**Given records:**

○ ○ ○ ○ ○ ○ ○

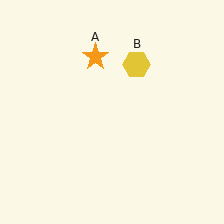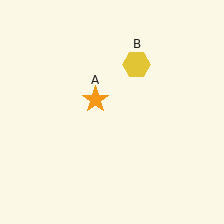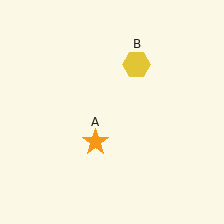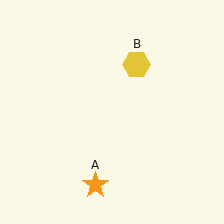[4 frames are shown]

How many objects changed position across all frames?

○ ○ ○ ○ ○ ○ ○

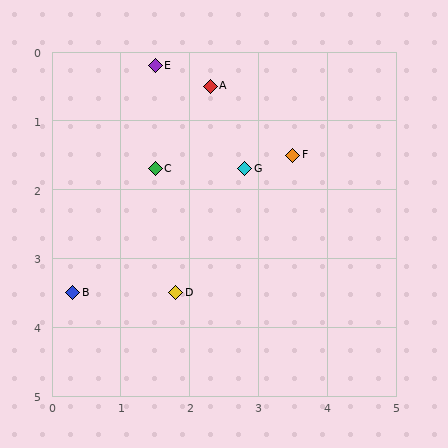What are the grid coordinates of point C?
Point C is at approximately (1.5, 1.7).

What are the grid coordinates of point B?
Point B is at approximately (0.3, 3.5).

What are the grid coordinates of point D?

○ ○ ○ ○ ○ ○ ○

**Written task:**
Starting at the line that contains "[4 frames are shown]" and ending at the line that contains "How many objects", give the lines again exactly. Do not include the pictures.

**Written answer:**
[4 frames are shown]

How many objects changed position across all frames?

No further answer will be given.